• [Task instructions]:
Each record that follows should be repeated exactly, minus any images.

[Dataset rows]

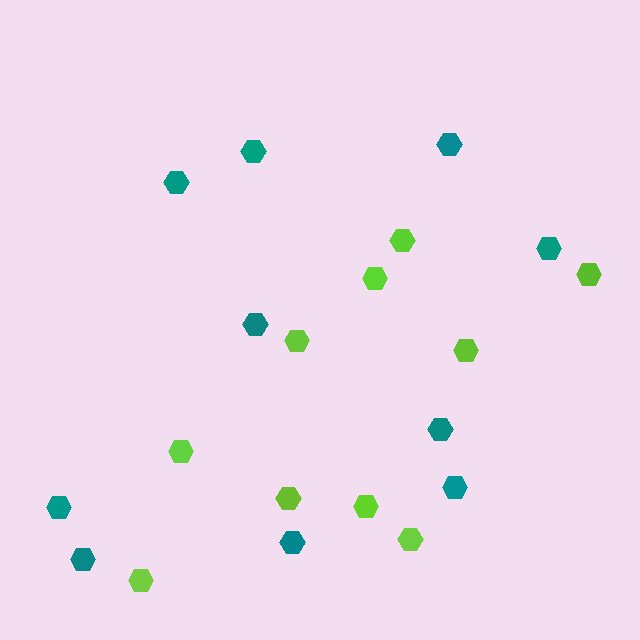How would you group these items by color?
There are 2 groups: one group of teal hexagons (10) and one group of lime hexagons (10).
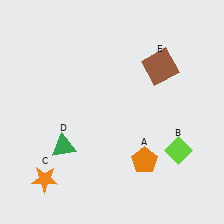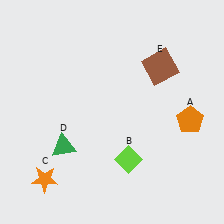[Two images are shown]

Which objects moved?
The objects that moved are: the orange pentagon (A), the lime diamond (B).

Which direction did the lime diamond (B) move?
The lime diamond (B) moved left.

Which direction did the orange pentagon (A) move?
The orange pentagon (A) moved up and to the right.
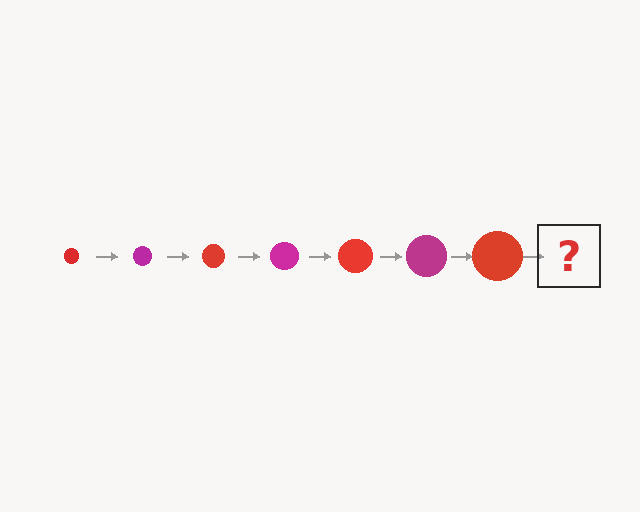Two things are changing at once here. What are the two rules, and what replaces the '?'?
The two rules are that the circle grows larger each step and the color cycles through red and magenta. The '?' should be a magenta circle, larger than the previous one.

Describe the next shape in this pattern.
It should be a magenta circle, larger than the previous one.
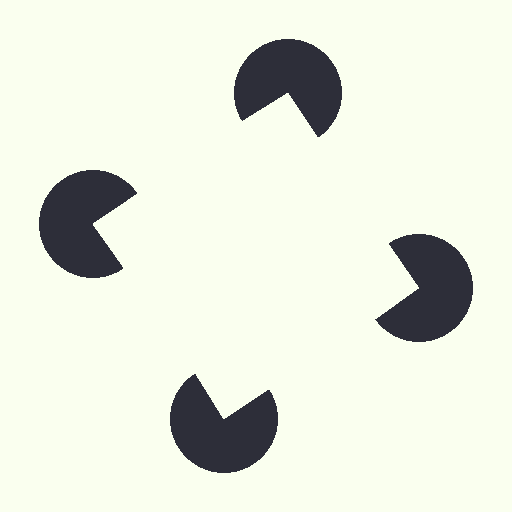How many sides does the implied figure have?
4 sides.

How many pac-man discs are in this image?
There are 4 — one at each vertex of the illusory square.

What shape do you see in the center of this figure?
An illusory square — its edges are inferred from the aligned wedge cuts in the pac-man discs, not physically drawn.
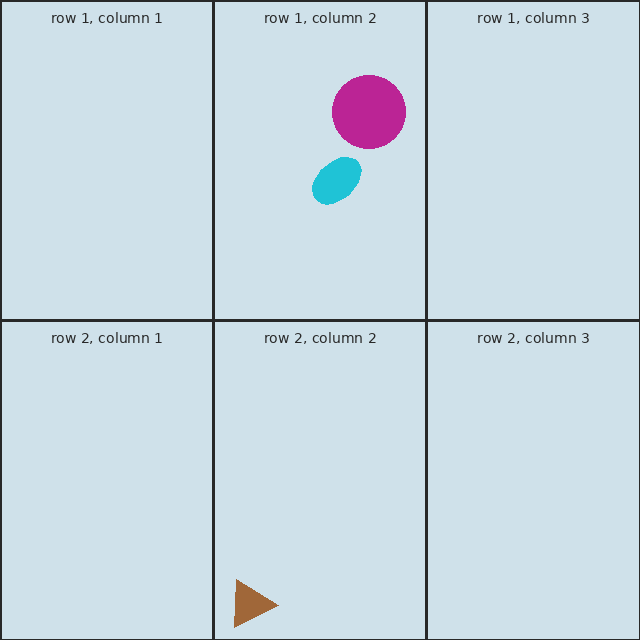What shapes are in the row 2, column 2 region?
The brown triangle.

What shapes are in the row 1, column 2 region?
The cyan ellipse, the magenta circle.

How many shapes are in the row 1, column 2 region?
2.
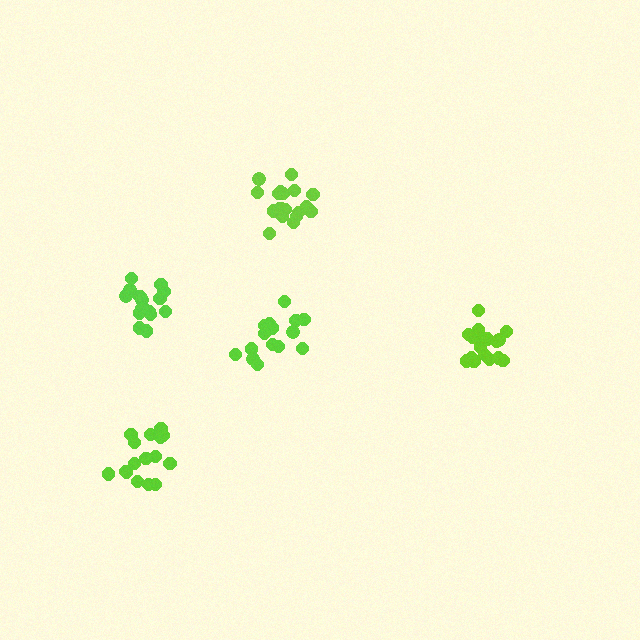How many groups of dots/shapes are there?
There are 5 groups.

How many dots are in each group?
Group 1: 16 dots, Group 2: 19 dots, Group 3: 20 dots, Group 4: 16 dots, Group 5: 16 dots (87 total).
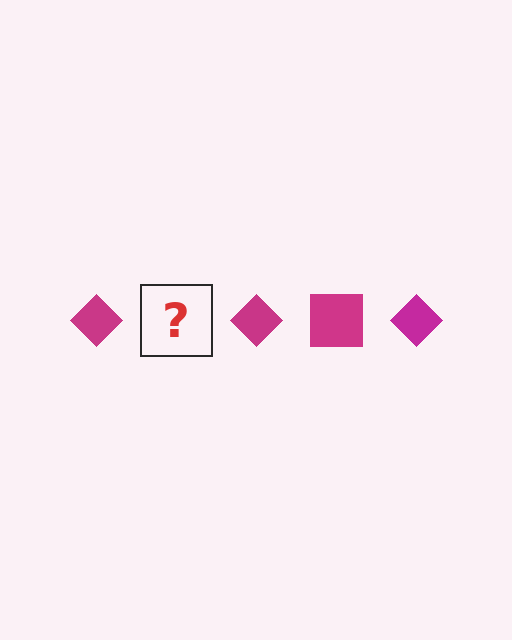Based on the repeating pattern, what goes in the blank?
The blank should be a magenta square.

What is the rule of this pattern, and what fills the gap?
The rule is that the pattern cycles through diamond, square shapes in magenta. The gap should be filled with a magenta square.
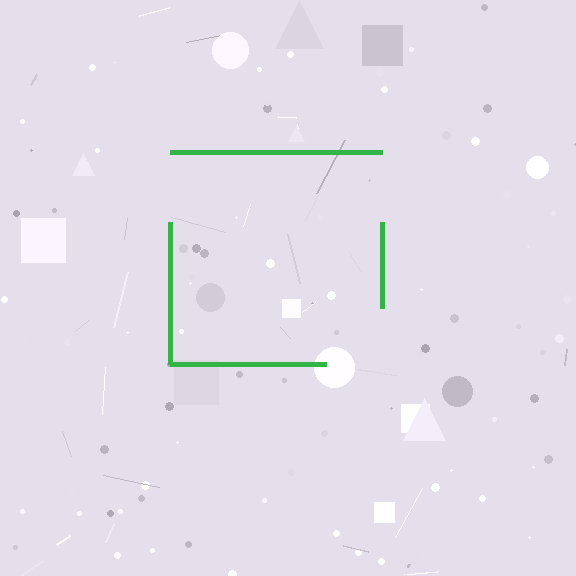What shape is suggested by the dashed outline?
The dashed outline suggests a square.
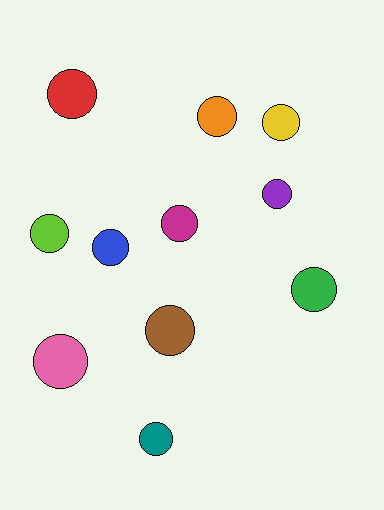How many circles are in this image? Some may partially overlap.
There are 11 circles.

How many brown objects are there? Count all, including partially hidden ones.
There is 1 brown object.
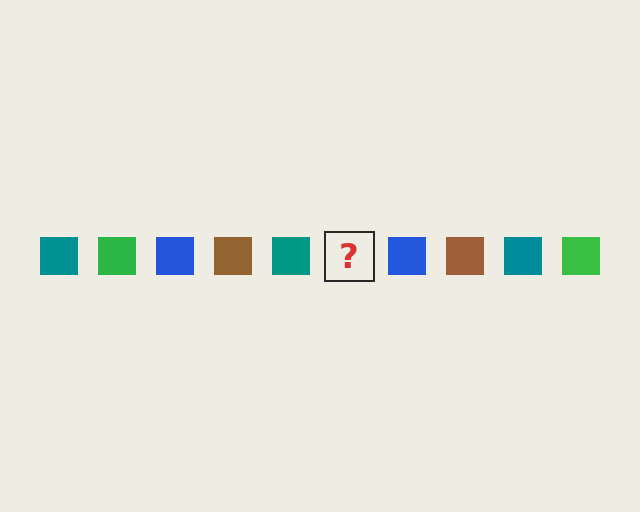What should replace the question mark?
The question mark should be replaced with a green square.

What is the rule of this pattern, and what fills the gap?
The rule is that the pattern cycles through teal, green, blue, brown squares. The gap should be filled with a green square.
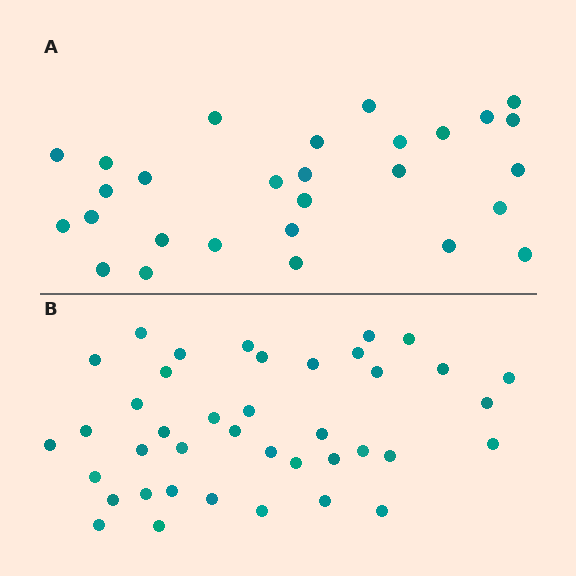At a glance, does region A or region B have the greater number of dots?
Region B (the bottom region) has more dots.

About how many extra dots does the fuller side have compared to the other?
Region B has roughly 12 or so more dots than region A.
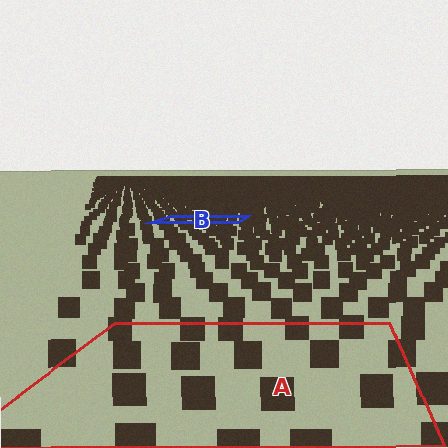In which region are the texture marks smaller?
The texture marks are smaller in region B, because it is farther away.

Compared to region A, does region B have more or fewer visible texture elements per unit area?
Region B has more texture elements per unit area — they are packed more densely because it is farther away.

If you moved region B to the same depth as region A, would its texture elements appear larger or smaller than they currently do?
They would appear larger. At a closer depth, the same texture elements are projected at a bigger on-screen size.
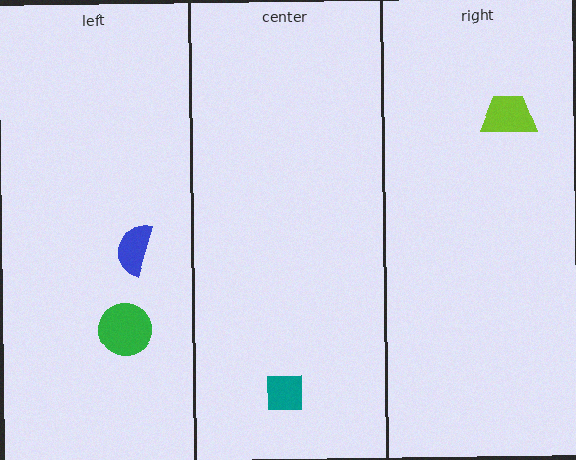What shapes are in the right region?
The lime trapezoid.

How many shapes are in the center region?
1.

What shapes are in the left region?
The green circle, the blue semicircle.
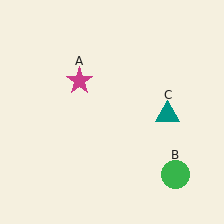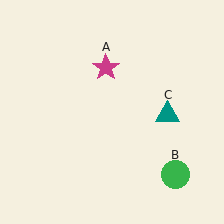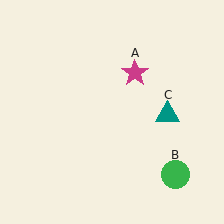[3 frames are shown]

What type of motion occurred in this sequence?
The magenta star (object A) rotated clockwise around the center of the scene.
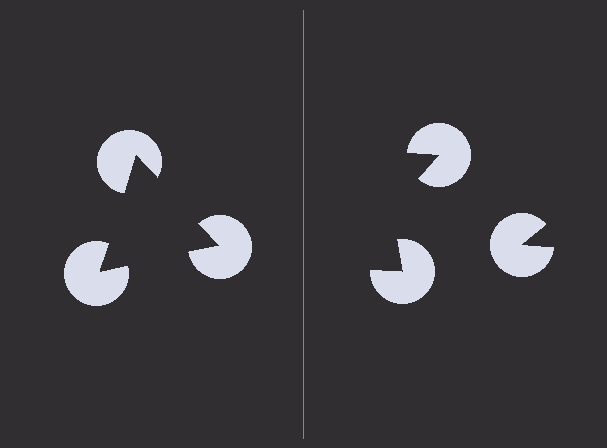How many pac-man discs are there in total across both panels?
6 — 3 on each side.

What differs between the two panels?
The pac-man discs are positioned identically on both sides; only the wedge orientations differ. On the left they align to a triangle; on the right they are misaligned.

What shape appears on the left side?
An illusory triangle.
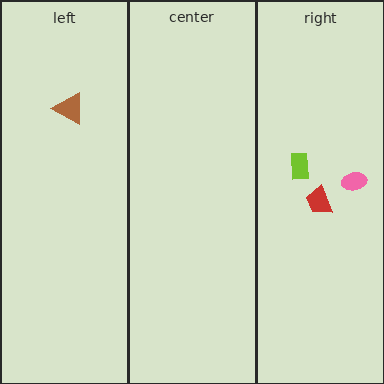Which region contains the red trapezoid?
The right region.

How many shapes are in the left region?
1.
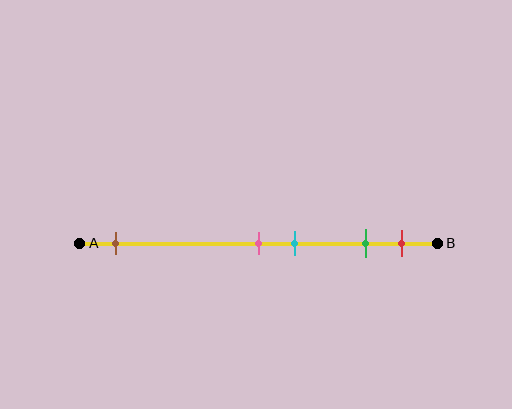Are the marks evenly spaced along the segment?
No, the marks are not evenly spaced.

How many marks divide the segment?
There are 5 marks dividing the segment.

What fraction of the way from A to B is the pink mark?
The pink mark is approximately 50% (0.5) of the way from A to B.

• [Task response]:
How would you group these items by color?
There are 2 groups: one group of teal hexagons (10) and one group of lime hexagons (10).
[Two images are shown]

Which objects moved?
The objects that moved are: the orange pentagon (A), the lime diamond (B).

Which direction did the lime diamond (B) move?
The lime diamond (B) moved left.

Which direction did the orange pentagon (A) move?
The orange pentagon (A) moved up and to the right.
Two things are changing at once here. What are the two rules, and what replaces the '?'?
The two rules are that the circle grows larger each step and the color cycles through red and magenta. The '?' should be a magenta circle, larger than the previous one.

Describe the next shape in this pattern.
It should be a magenta circle, larger than the previous one.
How many sides does the implied figure have?
4 sides.

How many pac-man discs are in this image?
There are 4 — one at each vertex of the illusory square.

What shape do you see in the center of this figure?
An illusory square — its edges are inferred from the aligned wedge cuts in the pac-man discs, not physically drawn.
What shapes are in the row 2, column 2 region?
The brown triangle.

What shapes are in the row 1, column 2 region?
The cyan ellipse, the magenta circle.

How many shapes are in the row 1, column 2 region?
2.
How many groups of dots/shapes are there?
There are 5 groups.

How many dots are in each group?
Group 1: 16 dots, Group 2: 19 dots, Group 3: 20 dots, Group 4: 16 dots, Group 5: 16 dots (87 total).
Based on the repeating pattern, what goes in the blank?
The blank should be a magenta square.

What is the rule of this pattern, and what fills the gap?
The rule is that the pattern cycles through diamond, square shapes in magenta. The gap should be filled with a magenta square.
What shape is suggested by the dashed outline?
The dashed outline suggests a square.
How many circles are in this image? Some may partially overlap.
There are 11 circles.

How many brown objects are there? Count all, including partially hidden ones.
There is 1 brown object.
What should replace the question mark?
The question mark should be replaced with a green square.

What is the rule of this pattern, and what fills the gap?
The rule is that the pattern cycles through teal, green, blue, brown squares. The gap should be filled with a green square.
At a glance, does region A or region B have the greater number of dots?
Region B (the bottom region) has more dots.

About how many extra dots does the fuller side have compared to the other?
Region B has roughly 12 or so more dots than region A.
In which region are the texture marks smaller?
The texture marks are smaller in region B, because it is farther away.

Compared to region A, does region B have more or fewer visible texture elements per unit area?
Region B has more texture elements per unit area — they are packed more densely because it is farther away.

If you moved region B to the same depth as region A, would its texture elements appear larger or smaller than they currently do?
They would appear larger. At a closer depth, the same texture elements are projected at a bigger on-screen size.
What shapes are in the right region?
The lime trapezoid.

How many shapes are in the center region?
1.

What shapes are in the left region?
The green circle, the blue semicircle.
[3 frames are shown]

What type of motion occurred in this sequence?
The magenta star (object A) rotated clockwise around the center of the scene.
How many pac-man discs are there in total across both panels?
6 — 3 on each side.

What differs between the two panels?
The pac-man discs are positioned identically on both sides; only the wedge orientations differ. On the left they align to a triangle; on the right they are misaligned.

What shape appears on the left side?
An illusory triangle.
Which region contains the red trapezoid?
The right region.

How many shapes are in the left region?
1.
Are the marks evenly spaced along the segment?
No, the marks are not evenly spaced.

How many marks divide the segment?
There are 5 marks dividing the segment.

What fraction of the way from A to B is the pink mark?
The pink mark is approximately 50% (0.5) of the way from A to B.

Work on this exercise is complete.